→ **Work item**
Sift the material for lines containing "shown", and return them.

→ **Record extracts**
──────────
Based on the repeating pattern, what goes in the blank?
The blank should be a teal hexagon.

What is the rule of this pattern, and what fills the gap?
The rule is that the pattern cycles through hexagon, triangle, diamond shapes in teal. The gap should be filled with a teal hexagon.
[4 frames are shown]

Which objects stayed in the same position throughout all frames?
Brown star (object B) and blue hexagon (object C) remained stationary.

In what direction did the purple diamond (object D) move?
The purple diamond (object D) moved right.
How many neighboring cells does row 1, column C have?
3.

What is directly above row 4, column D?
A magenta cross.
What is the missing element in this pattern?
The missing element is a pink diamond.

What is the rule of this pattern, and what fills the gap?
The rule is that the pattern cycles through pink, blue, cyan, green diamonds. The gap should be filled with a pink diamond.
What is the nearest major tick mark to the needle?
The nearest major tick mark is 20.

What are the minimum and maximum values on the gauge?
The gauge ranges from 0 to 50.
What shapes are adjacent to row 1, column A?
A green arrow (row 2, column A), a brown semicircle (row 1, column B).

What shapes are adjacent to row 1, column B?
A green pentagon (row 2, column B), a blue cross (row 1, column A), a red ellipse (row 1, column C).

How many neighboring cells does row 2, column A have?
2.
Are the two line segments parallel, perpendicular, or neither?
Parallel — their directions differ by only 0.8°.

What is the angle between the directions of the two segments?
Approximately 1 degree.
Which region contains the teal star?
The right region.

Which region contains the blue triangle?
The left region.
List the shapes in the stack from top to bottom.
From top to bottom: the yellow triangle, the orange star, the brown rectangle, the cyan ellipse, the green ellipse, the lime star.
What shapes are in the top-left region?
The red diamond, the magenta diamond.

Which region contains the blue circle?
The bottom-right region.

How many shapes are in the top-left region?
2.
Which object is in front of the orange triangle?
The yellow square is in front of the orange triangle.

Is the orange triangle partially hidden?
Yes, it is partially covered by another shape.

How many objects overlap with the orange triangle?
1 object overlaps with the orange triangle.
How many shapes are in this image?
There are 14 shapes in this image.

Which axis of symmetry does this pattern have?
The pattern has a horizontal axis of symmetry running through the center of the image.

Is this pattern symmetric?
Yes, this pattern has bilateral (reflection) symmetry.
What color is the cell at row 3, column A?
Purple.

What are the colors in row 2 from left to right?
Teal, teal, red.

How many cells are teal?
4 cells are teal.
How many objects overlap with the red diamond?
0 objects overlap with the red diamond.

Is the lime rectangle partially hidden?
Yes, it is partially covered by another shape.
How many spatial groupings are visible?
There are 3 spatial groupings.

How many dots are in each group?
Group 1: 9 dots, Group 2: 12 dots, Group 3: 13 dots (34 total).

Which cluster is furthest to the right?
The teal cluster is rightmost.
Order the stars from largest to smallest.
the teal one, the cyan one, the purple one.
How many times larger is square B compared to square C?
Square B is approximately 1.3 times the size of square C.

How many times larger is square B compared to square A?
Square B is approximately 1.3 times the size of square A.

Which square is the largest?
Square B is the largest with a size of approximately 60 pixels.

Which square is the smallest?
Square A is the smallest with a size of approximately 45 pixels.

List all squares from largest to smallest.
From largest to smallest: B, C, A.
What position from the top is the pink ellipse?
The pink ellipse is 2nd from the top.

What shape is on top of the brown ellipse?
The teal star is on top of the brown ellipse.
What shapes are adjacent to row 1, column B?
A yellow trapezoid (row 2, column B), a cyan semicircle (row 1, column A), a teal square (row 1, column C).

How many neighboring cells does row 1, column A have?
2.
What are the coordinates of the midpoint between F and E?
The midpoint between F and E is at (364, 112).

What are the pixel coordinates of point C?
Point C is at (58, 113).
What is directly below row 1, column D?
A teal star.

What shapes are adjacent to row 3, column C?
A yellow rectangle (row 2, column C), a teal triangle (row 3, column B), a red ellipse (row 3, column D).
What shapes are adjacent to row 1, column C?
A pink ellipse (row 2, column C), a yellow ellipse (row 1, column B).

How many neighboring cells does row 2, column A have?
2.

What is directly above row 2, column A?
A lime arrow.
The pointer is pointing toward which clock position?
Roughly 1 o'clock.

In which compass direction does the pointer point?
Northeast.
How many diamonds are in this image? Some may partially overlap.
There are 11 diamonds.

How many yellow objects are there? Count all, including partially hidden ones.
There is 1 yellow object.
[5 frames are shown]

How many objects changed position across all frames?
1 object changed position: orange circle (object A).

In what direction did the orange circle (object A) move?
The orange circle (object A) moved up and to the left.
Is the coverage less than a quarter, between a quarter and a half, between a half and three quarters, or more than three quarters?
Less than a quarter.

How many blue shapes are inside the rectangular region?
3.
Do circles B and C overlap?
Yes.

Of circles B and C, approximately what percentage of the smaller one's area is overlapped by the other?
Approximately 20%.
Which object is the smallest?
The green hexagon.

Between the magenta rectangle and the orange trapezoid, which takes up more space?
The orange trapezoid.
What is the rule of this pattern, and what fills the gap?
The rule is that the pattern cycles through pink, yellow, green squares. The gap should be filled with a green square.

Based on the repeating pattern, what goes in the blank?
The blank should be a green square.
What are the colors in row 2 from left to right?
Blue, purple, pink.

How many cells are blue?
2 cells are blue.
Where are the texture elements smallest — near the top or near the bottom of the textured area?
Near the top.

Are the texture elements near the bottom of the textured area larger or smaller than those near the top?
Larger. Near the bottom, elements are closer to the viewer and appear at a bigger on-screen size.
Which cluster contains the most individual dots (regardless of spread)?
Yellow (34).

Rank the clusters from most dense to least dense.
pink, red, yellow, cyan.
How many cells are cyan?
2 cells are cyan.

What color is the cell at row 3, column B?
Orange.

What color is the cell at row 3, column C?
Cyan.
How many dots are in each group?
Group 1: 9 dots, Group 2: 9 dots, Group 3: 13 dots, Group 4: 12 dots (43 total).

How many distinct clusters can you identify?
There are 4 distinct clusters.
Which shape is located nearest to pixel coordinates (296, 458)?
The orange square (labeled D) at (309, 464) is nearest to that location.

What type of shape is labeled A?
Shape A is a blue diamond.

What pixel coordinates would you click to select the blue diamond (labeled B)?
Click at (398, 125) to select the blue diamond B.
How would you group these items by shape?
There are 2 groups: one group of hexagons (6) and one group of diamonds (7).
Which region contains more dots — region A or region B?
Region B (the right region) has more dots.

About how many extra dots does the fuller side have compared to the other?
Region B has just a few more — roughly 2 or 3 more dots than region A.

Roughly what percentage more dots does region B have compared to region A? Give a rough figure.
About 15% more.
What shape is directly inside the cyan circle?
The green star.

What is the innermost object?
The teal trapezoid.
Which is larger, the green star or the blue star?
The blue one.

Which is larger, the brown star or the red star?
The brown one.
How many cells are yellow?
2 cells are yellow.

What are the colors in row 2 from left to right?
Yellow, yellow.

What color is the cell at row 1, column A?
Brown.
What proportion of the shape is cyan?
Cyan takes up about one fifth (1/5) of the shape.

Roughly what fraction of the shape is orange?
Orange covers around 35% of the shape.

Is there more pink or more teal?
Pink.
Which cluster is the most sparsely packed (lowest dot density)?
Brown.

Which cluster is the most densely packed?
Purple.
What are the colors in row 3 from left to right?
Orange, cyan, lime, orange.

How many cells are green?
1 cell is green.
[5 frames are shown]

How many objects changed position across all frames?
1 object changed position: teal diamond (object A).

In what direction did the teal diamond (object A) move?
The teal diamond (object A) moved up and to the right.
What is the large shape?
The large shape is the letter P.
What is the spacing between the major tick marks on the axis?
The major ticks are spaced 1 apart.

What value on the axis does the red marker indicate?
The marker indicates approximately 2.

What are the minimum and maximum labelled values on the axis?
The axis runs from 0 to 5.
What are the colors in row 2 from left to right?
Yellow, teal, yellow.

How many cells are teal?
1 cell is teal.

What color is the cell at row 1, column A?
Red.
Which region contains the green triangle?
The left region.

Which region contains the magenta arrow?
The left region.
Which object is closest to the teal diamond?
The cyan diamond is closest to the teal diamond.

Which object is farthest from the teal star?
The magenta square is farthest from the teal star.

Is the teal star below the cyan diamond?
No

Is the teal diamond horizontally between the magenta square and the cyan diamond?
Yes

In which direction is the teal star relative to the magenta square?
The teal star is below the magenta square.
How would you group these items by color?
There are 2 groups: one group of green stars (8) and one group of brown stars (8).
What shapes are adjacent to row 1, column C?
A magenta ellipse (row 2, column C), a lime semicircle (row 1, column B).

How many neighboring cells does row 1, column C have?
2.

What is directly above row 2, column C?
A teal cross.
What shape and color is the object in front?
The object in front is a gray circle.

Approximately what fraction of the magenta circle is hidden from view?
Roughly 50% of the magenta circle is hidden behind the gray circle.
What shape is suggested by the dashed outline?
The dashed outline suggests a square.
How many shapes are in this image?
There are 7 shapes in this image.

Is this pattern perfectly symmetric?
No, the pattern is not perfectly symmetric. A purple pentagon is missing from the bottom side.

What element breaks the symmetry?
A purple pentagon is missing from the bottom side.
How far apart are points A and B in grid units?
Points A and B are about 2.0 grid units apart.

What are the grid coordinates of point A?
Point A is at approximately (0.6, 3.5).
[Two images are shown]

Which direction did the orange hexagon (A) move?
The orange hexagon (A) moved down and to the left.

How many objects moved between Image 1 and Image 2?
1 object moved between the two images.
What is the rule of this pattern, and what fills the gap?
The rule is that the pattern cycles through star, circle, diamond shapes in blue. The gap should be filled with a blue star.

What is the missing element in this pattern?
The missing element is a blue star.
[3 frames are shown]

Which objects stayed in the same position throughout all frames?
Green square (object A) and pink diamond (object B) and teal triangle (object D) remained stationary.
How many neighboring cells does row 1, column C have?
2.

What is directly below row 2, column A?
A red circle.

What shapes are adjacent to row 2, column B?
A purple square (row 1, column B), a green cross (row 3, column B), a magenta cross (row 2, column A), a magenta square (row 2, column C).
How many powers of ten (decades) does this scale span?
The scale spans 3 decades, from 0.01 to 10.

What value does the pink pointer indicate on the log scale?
──────────
→ **Response to the exercise**
[4 frames are shown]
[5 frames are shown]
[5 frames are shown]
[Two images are shown]
[3 frames are shown]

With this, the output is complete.